§ **Material supplied**:
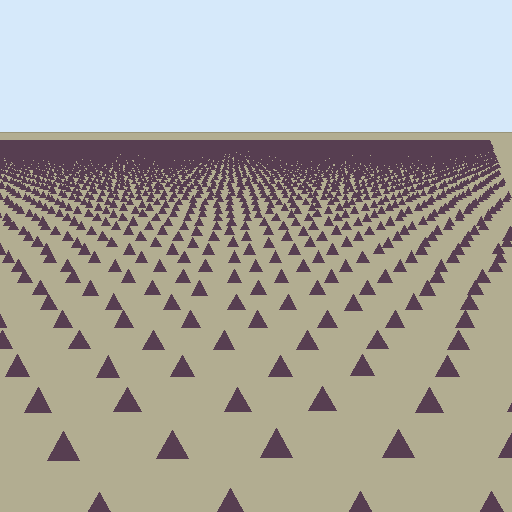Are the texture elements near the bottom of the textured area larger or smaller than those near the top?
Larger. Near the bottom, elements are closer to the viewer and appear at a bigger on-screen size.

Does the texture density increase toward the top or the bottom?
Density increases toward the top.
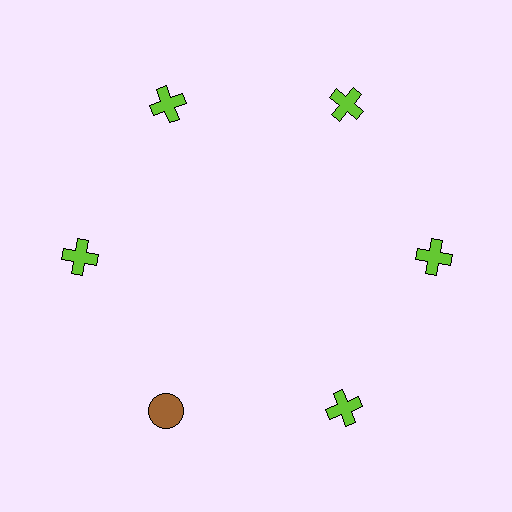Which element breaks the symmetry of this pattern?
The brown circle at roughly the 7 o'clock position breaks the symmetry. All other shapes are lime crosses.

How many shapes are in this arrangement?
There are 6 shapes arranged in a ring pattern.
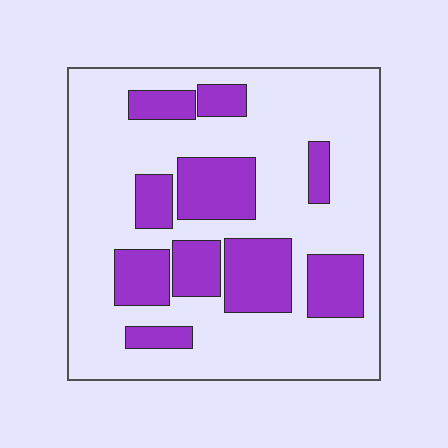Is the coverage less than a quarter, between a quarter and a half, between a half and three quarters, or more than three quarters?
Between a quarter and a half.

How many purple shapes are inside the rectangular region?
10.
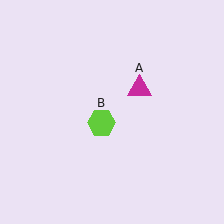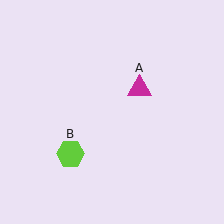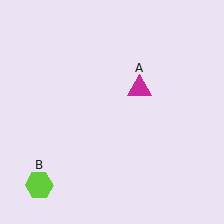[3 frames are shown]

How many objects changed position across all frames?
1 object changed position: lime hexagon (object B).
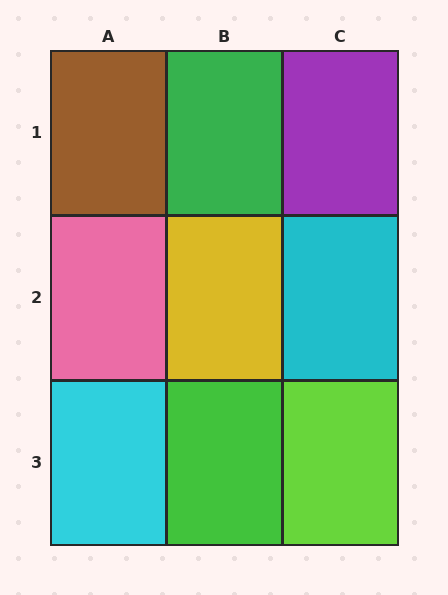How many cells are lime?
1 cell is lime.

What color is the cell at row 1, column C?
Purple.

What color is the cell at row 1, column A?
Brown.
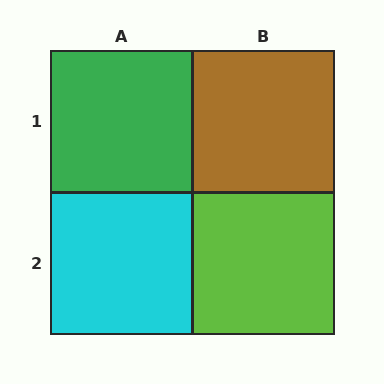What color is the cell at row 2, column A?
Cyan.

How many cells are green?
1 cell is green.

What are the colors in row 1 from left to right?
Green, brown.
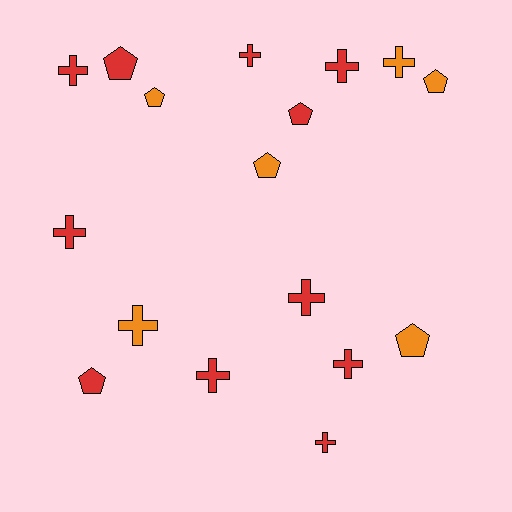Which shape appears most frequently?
Cross, with 10 objects.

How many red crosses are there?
There are 8 red crosses.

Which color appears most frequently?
Red, with 11 objects.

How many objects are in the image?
There are 17 objects.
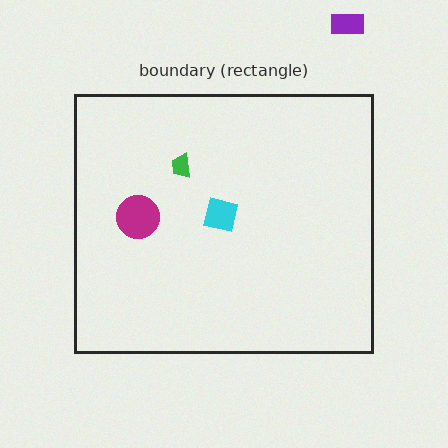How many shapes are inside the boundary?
3 inside, 1 outside.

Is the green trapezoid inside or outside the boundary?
Inside.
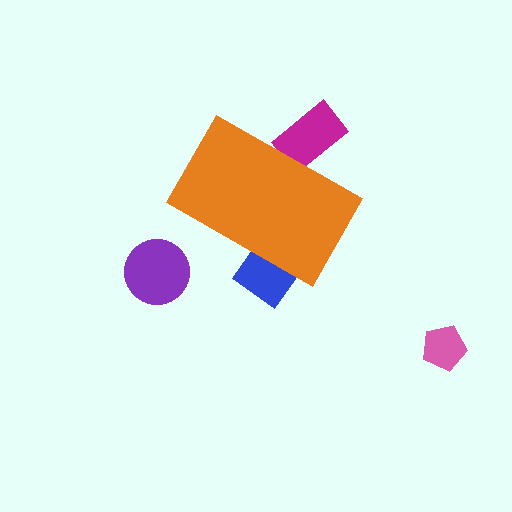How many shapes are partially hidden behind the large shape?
2 shapes are partially hidden.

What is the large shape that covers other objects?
An orange rectangle.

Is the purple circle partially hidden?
No, the purple circle is fully visible.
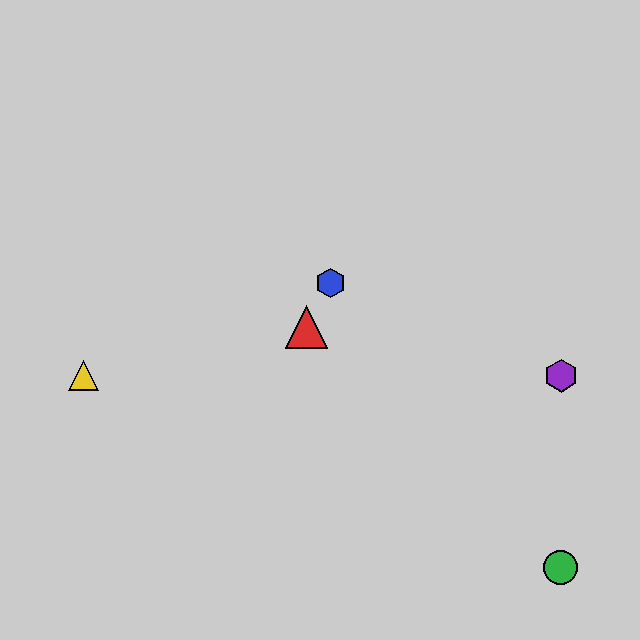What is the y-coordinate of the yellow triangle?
The yellow triangle is at y≈376.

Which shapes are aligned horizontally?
The yellow triangle, the purple hexagon are aligned horizontally.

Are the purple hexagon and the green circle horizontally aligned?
No, the purple hexagon is at y≈376 and the green circle is at y≈567.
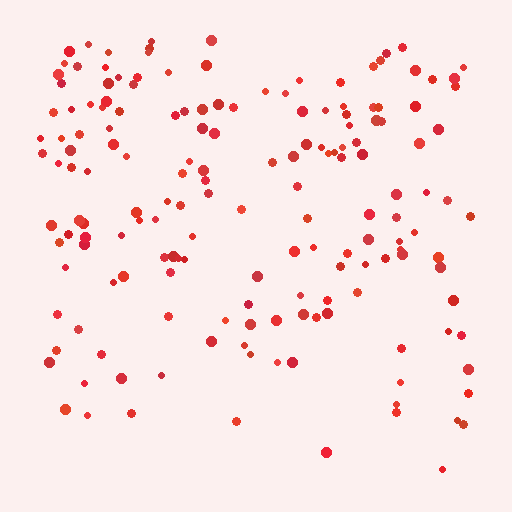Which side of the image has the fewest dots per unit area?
The bottom.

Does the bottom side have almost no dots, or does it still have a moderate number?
Still a moderate number, just noticeably fewer than the top.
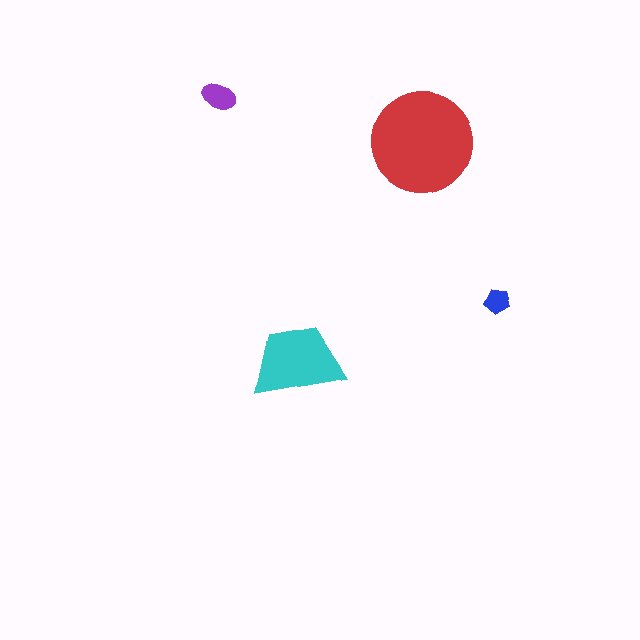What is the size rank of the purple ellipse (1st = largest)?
3rd.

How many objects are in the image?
There are 4 objects in the image.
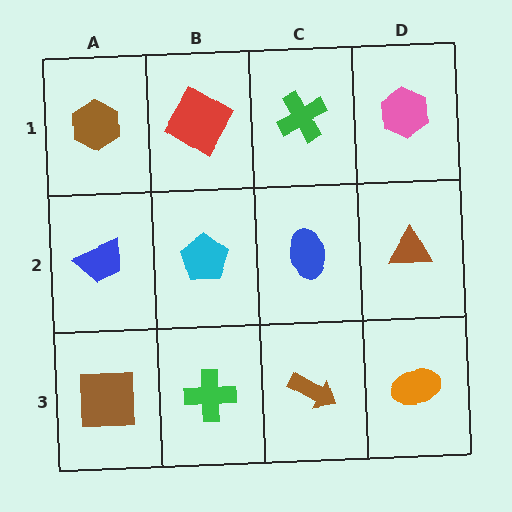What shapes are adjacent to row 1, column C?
A blue ellipse (row 2, column C), a red diamond (row 1, column B), a pink hexagon (row 1, column D).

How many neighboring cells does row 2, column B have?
4.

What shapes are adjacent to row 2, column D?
A pink hexagon (row 1, column D), an orange ellipse (row 3, column D), a blue ellipse (row 2, column C).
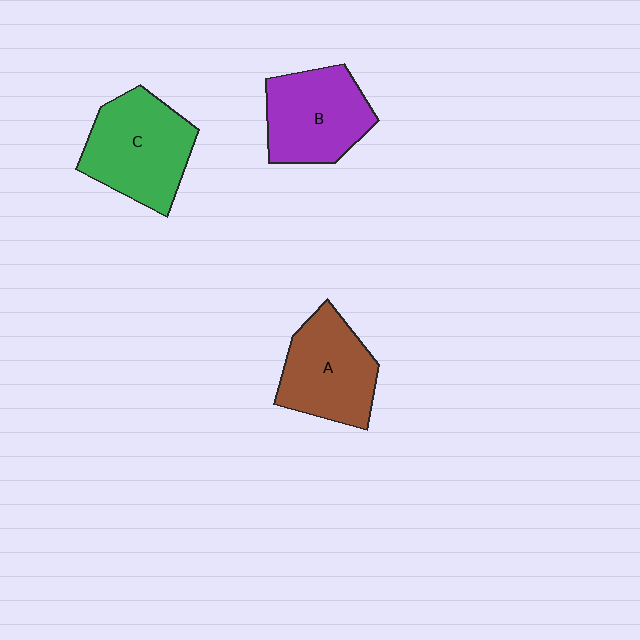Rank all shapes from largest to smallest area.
From largest to smallest: C (green), B (purple), A (brown).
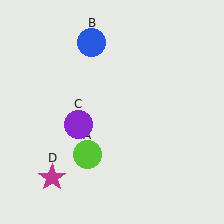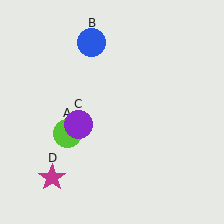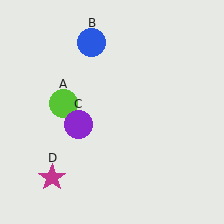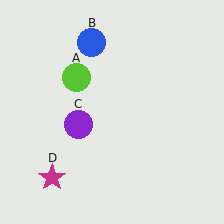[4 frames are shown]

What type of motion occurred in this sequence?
The lime circle (object A) rotated clockwise around the center of the scene.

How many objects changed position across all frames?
1 object changed position: lime circle (object A).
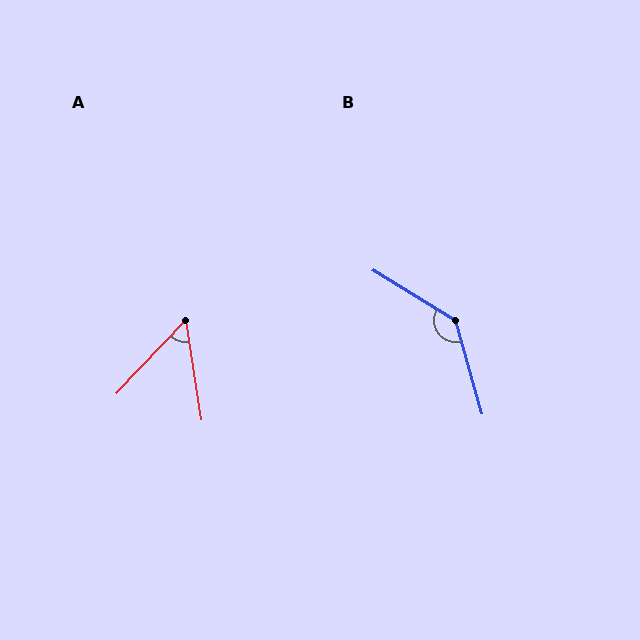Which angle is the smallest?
A, at approximately 52 degrees.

§ **Task goal**:
The result should be every entry, word for word, and no pictures.

§ **Exercise response**:
Are the texture elements near the bottom of the textured area larger or smaller than those near the top?
Larger. Near the bottom, elements are closer to the viewer and appear at a bigger on-screen size.

Does the texture density increase toward the top or the bottom?
Density increases toward the top.
Which element breaks the symmetry of this pattern?
The brown circle at roughly the 7 o'clock position breaks the symmetry. All other shapes are lime crosses.

How many shapes are in this arrangement?
There are 6 shapes arranged in a ring pattern.
Is the coverage less than a quarter, between a quarter and a half, between a half and three quarters, or more than three quarters?
Between a quarter and a half.

How many purple shapes are inside the rectangular region?
10.
[3 frames are shown]

How many objects changed position across all frames?
1 object changed position: lime hexagon (object B).
How many cells are lime?
1 cell is lime.

What color is the cell at row 1, column C?
Purple.

What color is the cell at row 1, column A?
Brown.
What color is the cell at row 2, column A?
Cyan.

How many cells are green?
1 cell is green.

What are the colors in row 1 from left to right?
Green, brown.
Which shape appears most frequently?
Cross, with 10 objects.

How many red crosses are there?
There are 8 red crosses.

Which color appears most frequently?
Red, with 11 objects.

How many objects are in the image?
There are 17 objects.
How many shapes are inside the boundary?
3 inside, 1 outside.

Is the green trapezoid inside or outside the boundary?
Inside.
How many shapes are partially hidden behind the large shape?
2 shapes are partially hidden.

What is the large shape that covers other objects?
An orange rectangle.

Is the purple circle partially hidden?
No, the purple circle is fully visible.
What is the y-coordinate of the yellow triangle?
The yellow triangle is at y≈376.

Which shapes are aligned horizontally?
The yellow triangle, the purple hexagon are aligned horizontally.

Are the purple hexagon and the green circle horizontally aligned?
No, the purple hexagon is at y≈376 and the green circle is at y≈567.
Which side of the image has the fewest dots per unit area?
The bottom.

Does the bottom side have almost no dots, or does it still have a moderate number?
Still a moderate number, just noticeably fewer than the top.
What is the size rank of the purple ellipse (1st = largest)?
3rd.

How many objects are in the image?
There are 4 objects in the image.
What shapes are adjacent to row 1, column C?
A blue ellipse (row 2, column C), a red diamond (row 1, column B), a pink hexagon (row 1, column D).

How many neighboring cells does row 2, column B have?
4.

What shapes are adjacent to row 2, column D?
A pink hexagon (row 1, column D), an orange ellipse (row 3, column D), a blue ellipse (row 2, column C).
Rank all shapes from largest to smallest area.
From largest to smallest: C (green), B (purple), A (brown).
[4 frames are shown]

What type of motion occurred in this sequence?
The lime circle (object A) rotated clockwise around the center of the scene.

How many objects changed position across all frames?
1 object changed position: lime circle (object A).
Which angle is the smallest?
A, at approximately 52 degrees.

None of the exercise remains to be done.